## [Problem to solve]
Everything in the records except the pictures must be copied out exactly.

## [Recorded data]
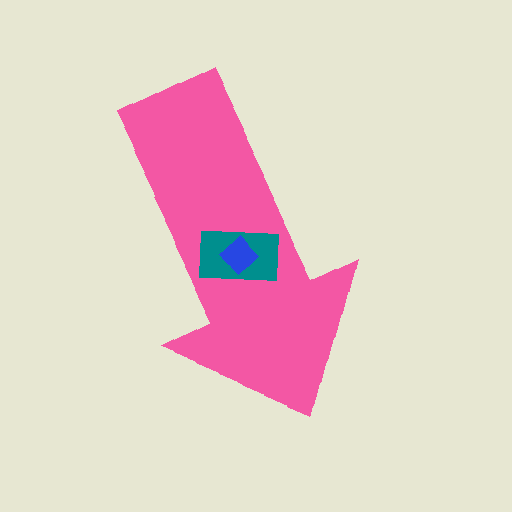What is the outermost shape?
The pink arrow.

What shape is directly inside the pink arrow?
The teal rectangle.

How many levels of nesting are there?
3.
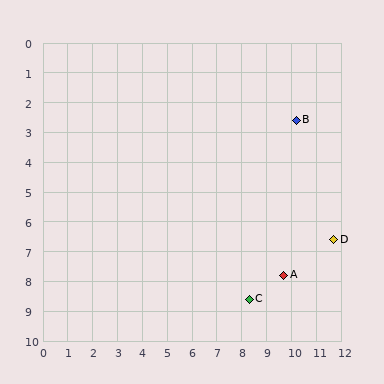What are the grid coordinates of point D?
Point D is at approximately (11.7, 6.6).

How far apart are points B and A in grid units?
Points B and A are about 5.2 grid units apart.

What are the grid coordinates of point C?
Point C is at approximately (8.3, 8.6).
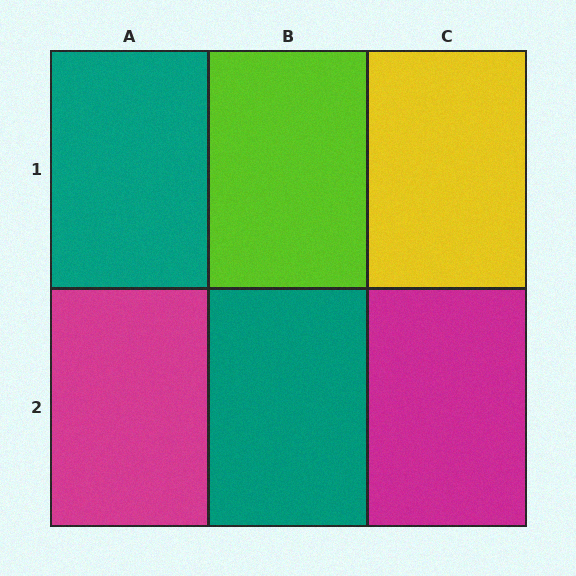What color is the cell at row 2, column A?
Magenta.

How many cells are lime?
1 cell is lime.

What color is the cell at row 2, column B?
Teal.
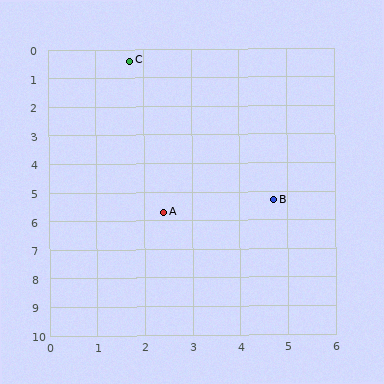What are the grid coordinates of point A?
Point A is at approximately (2.4, 5.7).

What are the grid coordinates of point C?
Point C is at approximately (1.7, 0.4).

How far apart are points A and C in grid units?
Points A and C are about 5.3 grid units apart.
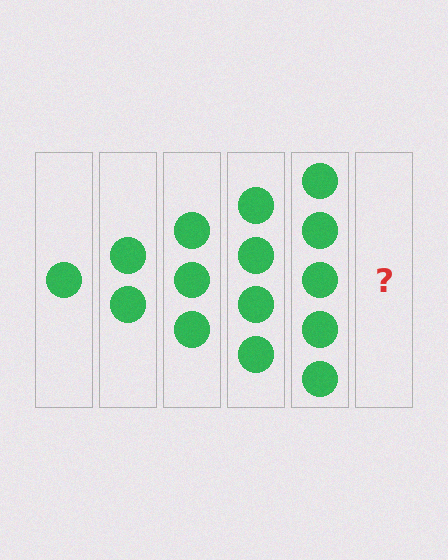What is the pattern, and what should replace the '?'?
The pattern is that each step adds one more circle. The '?' should be 6 circles.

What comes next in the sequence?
The next element should be 6 circles.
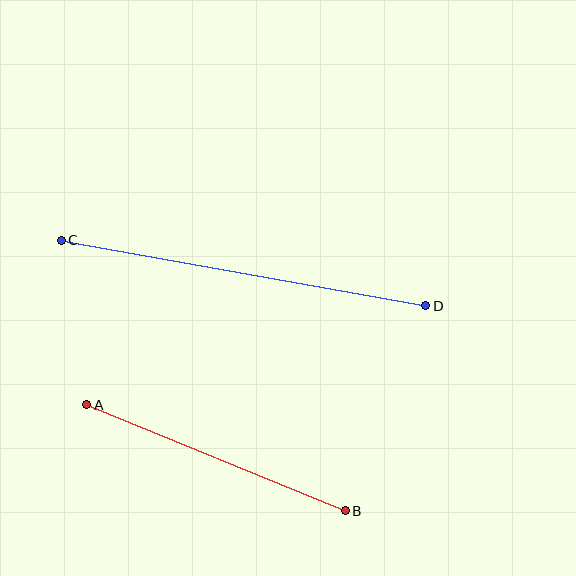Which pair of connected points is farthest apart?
Points C and D are farthest apart.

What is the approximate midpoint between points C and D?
The midpoint is at approximately (243, 273) pixels.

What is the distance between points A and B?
The distance is approximately 279 pixels.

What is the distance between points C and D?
The distance is approximately 370 pixels.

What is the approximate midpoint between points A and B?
The midpoint is at approximately (216, 458) pixels.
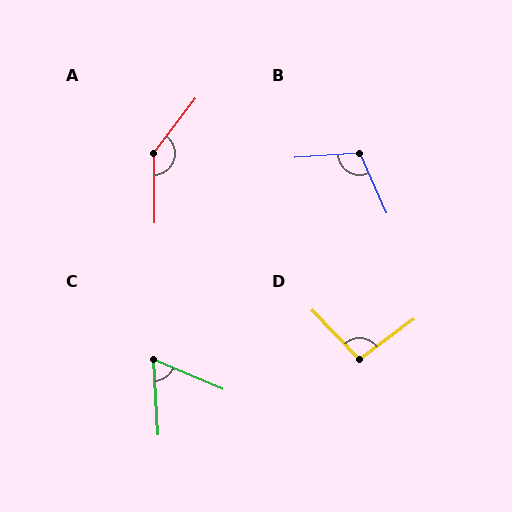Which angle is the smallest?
C, at approximately 64 degrees.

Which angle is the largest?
A, at approximately 143 degrees.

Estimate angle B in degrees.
Approximately 110 degrees.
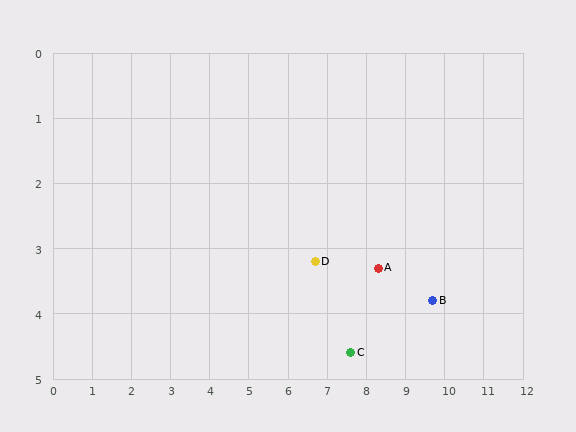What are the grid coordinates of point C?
Point C is at approximately (7.6, 4.6).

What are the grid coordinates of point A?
Point A is at approximately (8.3, 3.3).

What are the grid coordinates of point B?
Point B is at approximately (9.7, 3.8).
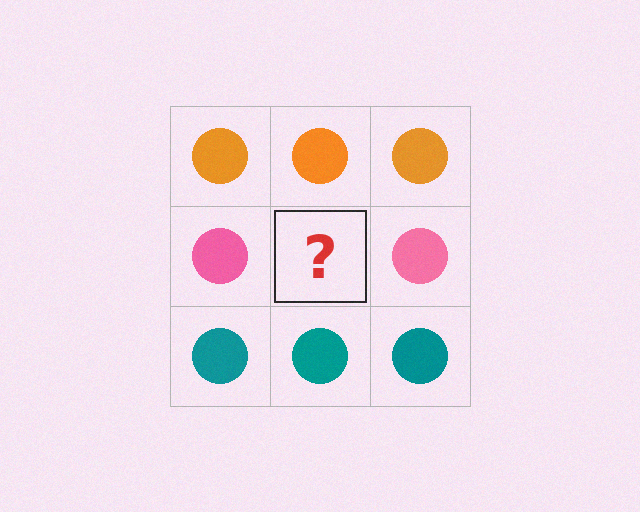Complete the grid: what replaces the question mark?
The question mark should be replaced with a pink circle.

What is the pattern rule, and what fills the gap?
The rule is that each row has a consistent color. The gap should be filled with a pink circle.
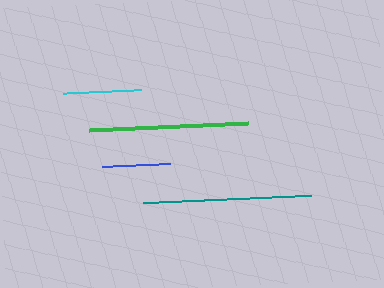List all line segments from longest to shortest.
From longest to shortest: teal and green (about equal), cyan, blue.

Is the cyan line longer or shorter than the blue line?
The cyan line is longer than the blue line.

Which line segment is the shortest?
The blue line is the shortest at approximately 68 pixels.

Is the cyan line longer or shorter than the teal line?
The teal line is longer than the cyan line.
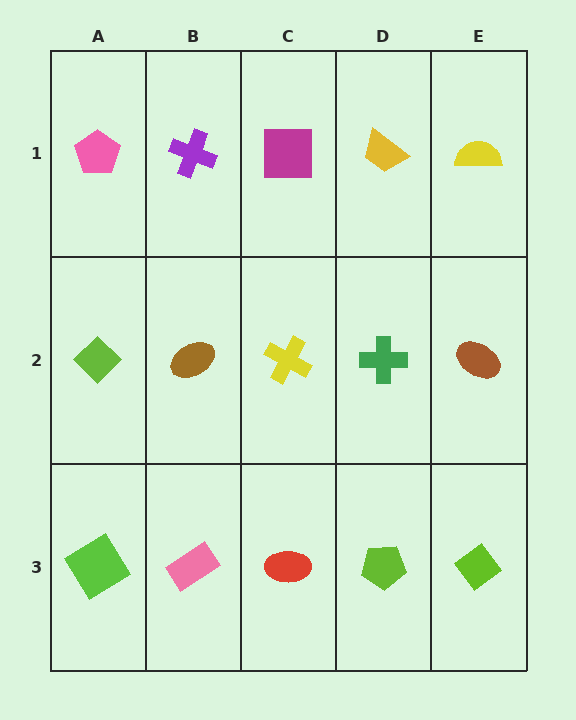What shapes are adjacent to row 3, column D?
A green cross (row 2, column D), a red ellipse (row 3, column C), a lime diamond (row 3, column E).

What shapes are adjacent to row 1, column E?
A brown ellipse (row 2, column E), a yellow trapezoid (row 1, column D).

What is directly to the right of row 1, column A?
A purple cross.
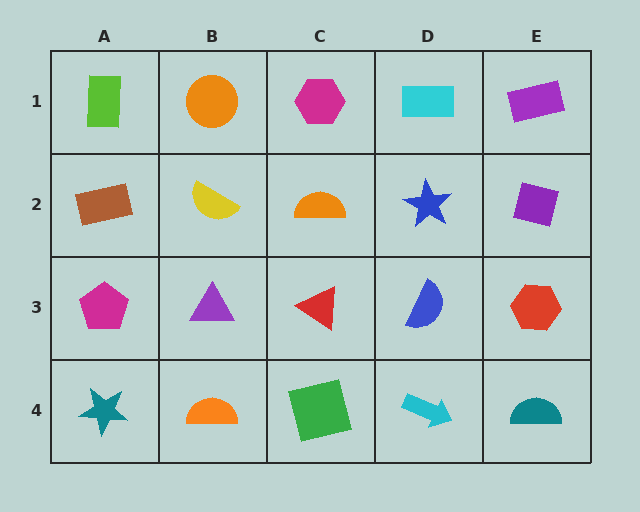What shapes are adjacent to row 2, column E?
A purple rectangle (row 1, column E), a red hexagon (row 3, column E), a blue star (row 2, column D).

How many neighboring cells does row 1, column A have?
2.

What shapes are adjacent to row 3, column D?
A blue star (row 2, column D), a cyan arrow (row 4, column D), a red triangle (row 3, column C), a red hexagon (row 3, column E).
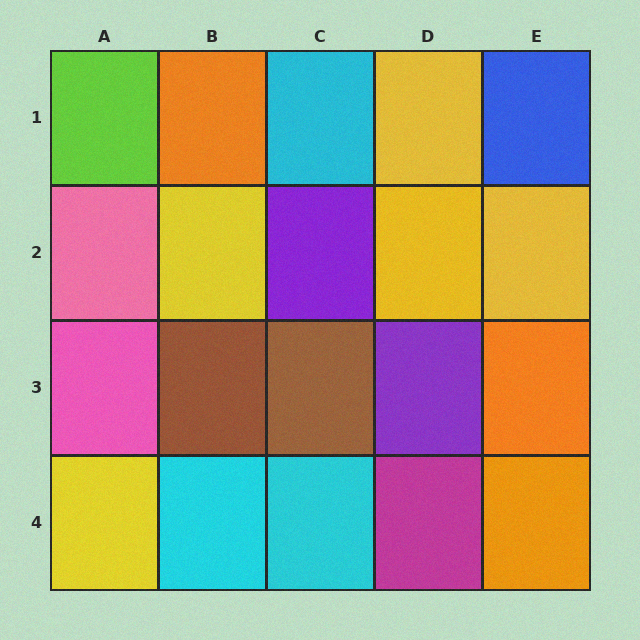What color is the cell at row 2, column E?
Yellow.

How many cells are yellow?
5 cells are yellow.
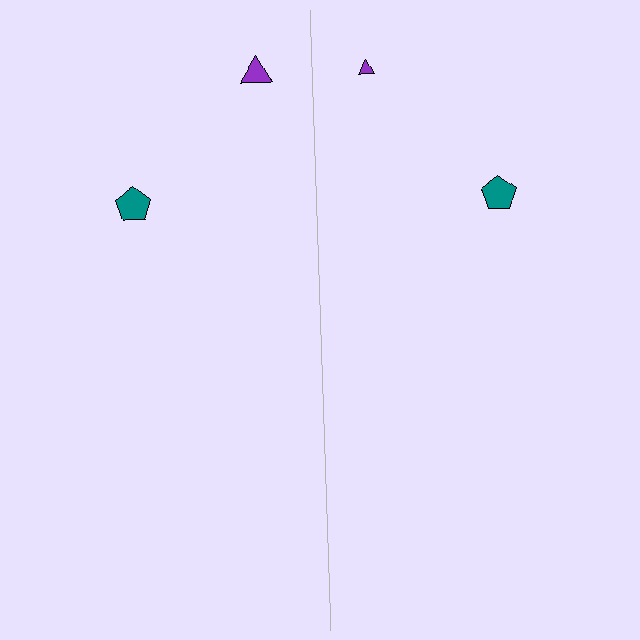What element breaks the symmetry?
The purple triangle on the right side has a different size than its mirror counterpart.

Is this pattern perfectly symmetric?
No, the pattern is not perfectly symmetric. The purple triangle on the right side has a different size than its mirror counterpart.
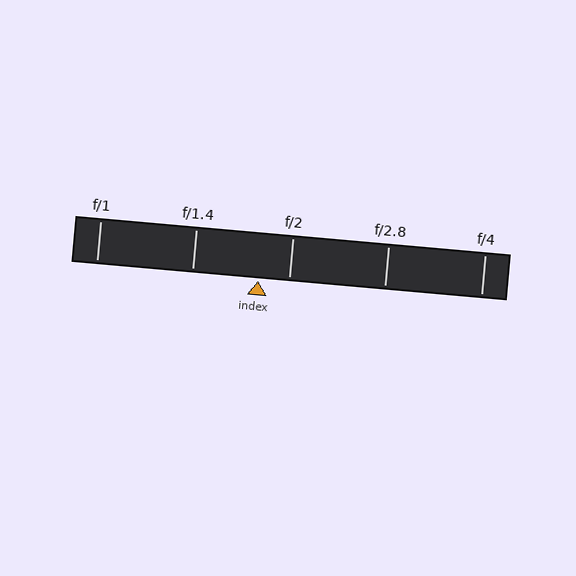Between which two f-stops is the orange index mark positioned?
The index mark is between f/1.4 and f/2.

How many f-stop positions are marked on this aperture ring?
There are 5 f-stop positions marked.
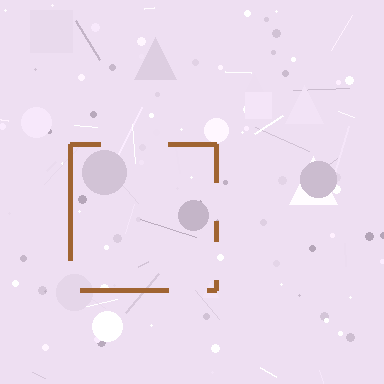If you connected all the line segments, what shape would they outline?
They would outline a square.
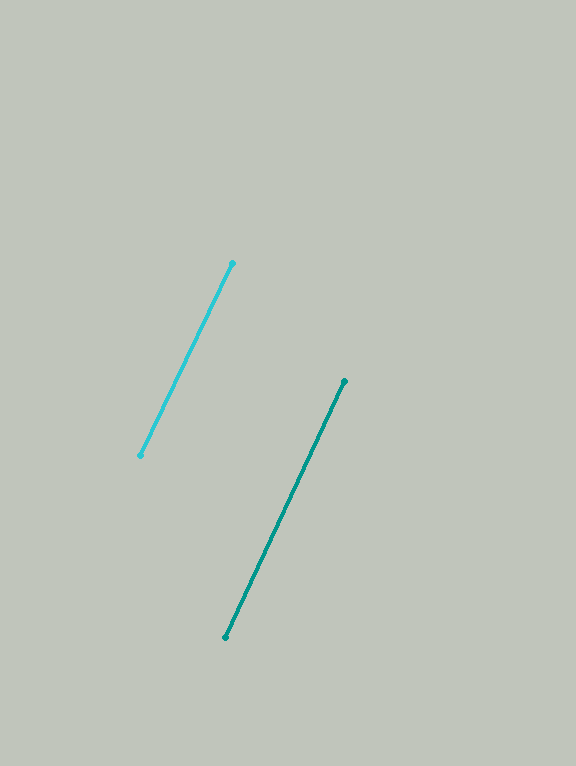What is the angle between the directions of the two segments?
Approximately 1 degree.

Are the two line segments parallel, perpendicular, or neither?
Parallel — their directions differ by only 0.7°.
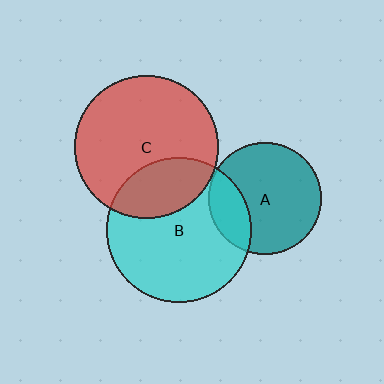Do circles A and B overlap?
Yes.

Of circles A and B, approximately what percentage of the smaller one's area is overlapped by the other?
Approximately 25%.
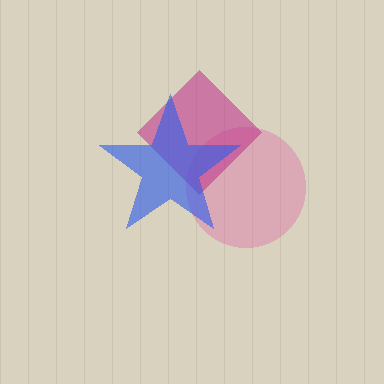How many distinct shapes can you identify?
There are 3 distinct shapes: a pink circle, a magenta diamond, a blue star.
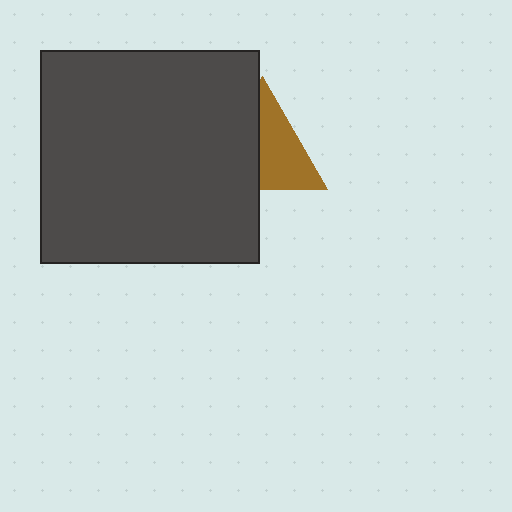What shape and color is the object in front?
The object in front is a dark gray rectangle.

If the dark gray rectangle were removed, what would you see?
You would see the complete brown triangle.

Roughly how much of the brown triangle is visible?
About half of it is visible (roughly 54%).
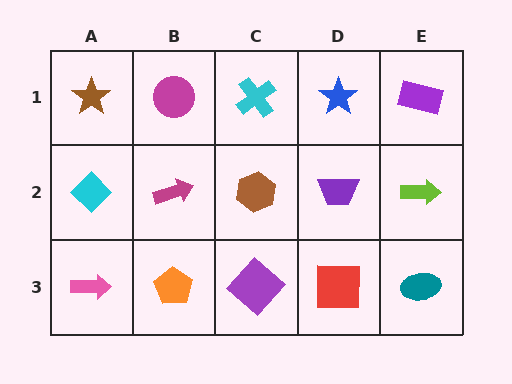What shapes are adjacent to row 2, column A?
A brown star (row 1, column A), a pink arrow (row 3, column A), a magenta arrow (row 2, column B).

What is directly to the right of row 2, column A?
A magenta arrow.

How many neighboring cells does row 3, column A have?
2.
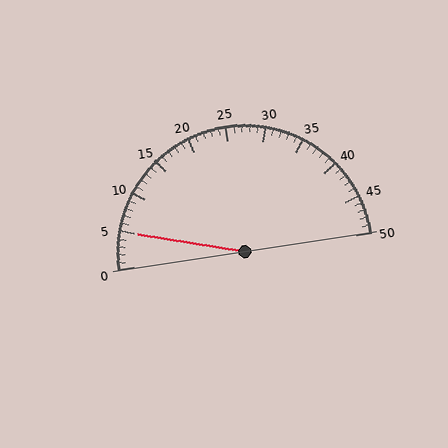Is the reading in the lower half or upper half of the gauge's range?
The reading is in the lower half of the range (0 to 50).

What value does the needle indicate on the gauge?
The needle indicates approximately 5.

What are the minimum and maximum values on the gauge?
The gauge ranges from 0 to 50.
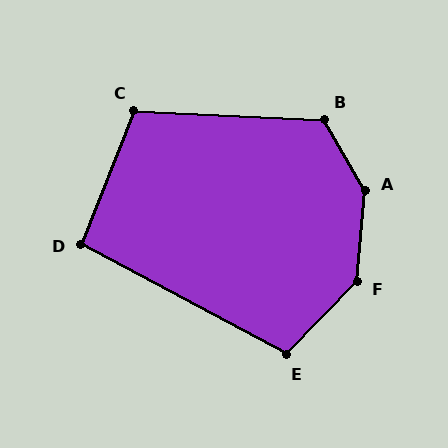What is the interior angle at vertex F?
Approximately 141 degrees (obtuse).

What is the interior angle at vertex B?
Approximately 122 degrees (obtuse).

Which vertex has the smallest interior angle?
D, at approximately 96 degrees.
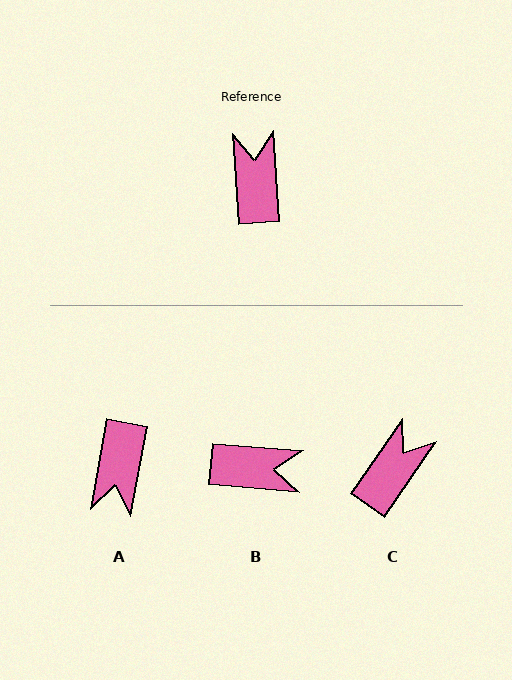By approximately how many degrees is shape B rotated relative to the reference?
Approximately 99 degrees clockwise.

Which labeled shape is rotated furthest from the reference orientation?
A, about 166 degrees away.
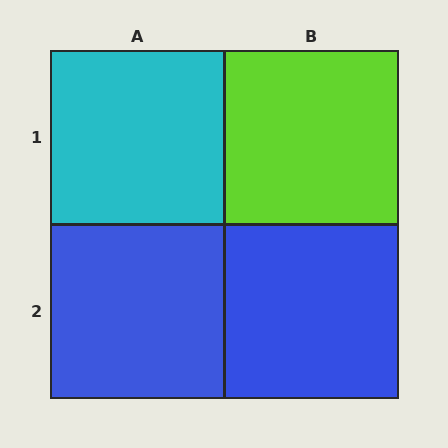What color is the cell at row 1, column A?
Cyan.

## [Written solution]
What is the outermost shape?
The pink arrow.

What shape is directly inside the pink arrow?
The teal rectangle.

How many levels of nesting are there?
3.
What are the grid coordinates of point D?
Point D is at approximately (11.7, 6.6).

How far apart are points B and A in grid units?
Points B and A are about 5.2 grid units apart.

What are the grid coordinates of point C?
Point C is at approximately (8.3, 8.6).
What color is the cell at row 2, column A?
Magenta.

How many cells are lime?
1 cell is lime.

What color is the cell at row 2, column B?
Teal.
What are the grid coordinates of point A?
Point A is at approximately (2.4, 5.7).

What are the grid coordinates of point C?
Point C is at approximately (1.7, 0.4).

How far apart are points A and C in grid units?
Points A and C are about 5.3 grid units apart.
What is the pattern, and what should replace the '?'?
The pattern is that each step adds one more circle. The '?' should be 6 circles.

What comes next in the sequence?
The next element should be 6 circles.
Which pair of connected points is farthest apart?
Points C and D are farthest apart.

What is the approximate midpoint between points C and D?
The midpoint is at approximately (243, 273) pixels.

What is the distance between points A and B?
The distance is approximately 279 pixels.

What is the distance between points C and D?
The distance is approximately 370 pixels.

What is the approximate midpoint between points A and B?
The midpoint is at approximately (216, 458) pixels.
Which angle is the smallest?
C, at approximately 64 degrees.

Which angle is the largest?
A, at approximately 143 degrees.

Estimate angle B in degrees.
Approximately 110 degrees.
What are the grid coordinates of point C?
Point C is at approximately (7.6, 4.6).

What are the grid coordinates of point A?
Point A is at approximately (8.3, 3.3).

What are the grid coordinates of point B?
Point B is at approximately (9.7, 3.8).
Complete the grid: what replaces the question mark?
The question mark should be replaced with a pink circle.

What is the pattern rule, and what fills the gap?
The rule is that each row has a consistent color. The gap should be filled with a pink circle.
List all line segments from longest to shortest.
From longest to shortest: teal and green (about equal), cyan, blue.

Is the cyan line longer or shorter than the blue line?
The cyan line is longer than the blue line.

Which line segment is the shortest?
The blue line is the shortest at approximately 68 pixels.

Is the cyan line longer or shorter than the teal line?
The teal line is longer than the cyan line.
What shapes are adjacent to row 3, column D?
A green cross (row 2, column D), a red ellipse (row 3, column C), a lime diamond (row 3, column E).

What shapes are adjacent to row 1, column E?
A brown ellipse (row 2, column E), a yellow trapezoid (row 1, column D).

What is directly to the right of row 1, column A?
A purple cross.
What shapes are adjacent to row 2, column E?
A purple rectangle (row 1, column E), a red hexagon (row 3, column E), a blue star (row 2, column D).

How many neighboring cells does row 1, column A have?
2.

What shapes are adjacent to row 3, column D?
A blue star (row 2, column D), a cyan arrow (row 4, column D), a red triangle (row 3, column C), a red hexagon (row 3, column E).
What color is the cell at row 2, column E?
Yellow.

How many cells are yellow?
5 cells are yellow.
What element breaks the symmetry?
The purple triangle on the right side has a different size than its mirror counterpart.

Is this pattern perfectly symmetric?
No, the pattern is not perfectly symmetric. The purple triangle on the right side has a different size than its mirror counterpart.
Between which two f-stops is the orange index mark positioned?
The index mark is between f/1.4 and f/2.

How many f-stop positions are marked on this aperture ring?
There are 5 f-stop positions marked.
If you connected all the line segments, what shape would they outline?
They would outline a square.
What is the angle between the directions of the two segments?
Approximately 1 degree.

Are the two line segments parallel, perpendicular, or neither?
Parallel — their directions differ by only 0.7°.
Do circles A and B overlap?
Yes.

Of circles A and B, approximately what percentage of the smaller one's area is overlapped by the other?
Approximately 25%.
How many distinct shapes can you identify?
There are 3 distinct shapes: a pink circle, a magenta diamond, a blue star.
What shape and color is the object in front?
The object in front is a dark gray rectangle.

If the dark gray rectangle were removed, what would you see?
You would see the complete brown triangle.

Roughly how much of the brown triangle is visible?
About half of it is visible (roughly 54%).
What shapes are adjacent to row 2, column A?
A brown star (row 1, column A), a pink arrow (row 3, column A), a magenta arrow (row 2, column B).

What is directly to the right of row 2, column A?
A magenta arrow.

How many neighboring cells does row 3, column A have?
2.
Is the reading in the lower half or upper half of the gauge's range?
The reading is in the lower half of the range (0 to 50).

What value does the needle indicate on the gauge?
The needle indicates approximately 5.

What are the minimum and maximum values on the gauge?
The gauge ranges from 0 to 50.
What is the interior angle at vertex F?
Approximately 141 degrees (obtuse).

What is the interior angle at vertex B?
Approximately 122 degrees (obtuse).

Which vertex has the smallest interior angle?
D, at approximately 96 degrees.
By approximately how many degrees is shape B rotated relative to the reference?
Approximately 99 degrees clockwise.

Which labeled shape is rotated furthest from the reference orientation?
A, about 166 degrees away.
What color is the cell at row 1, column A?
Cyan.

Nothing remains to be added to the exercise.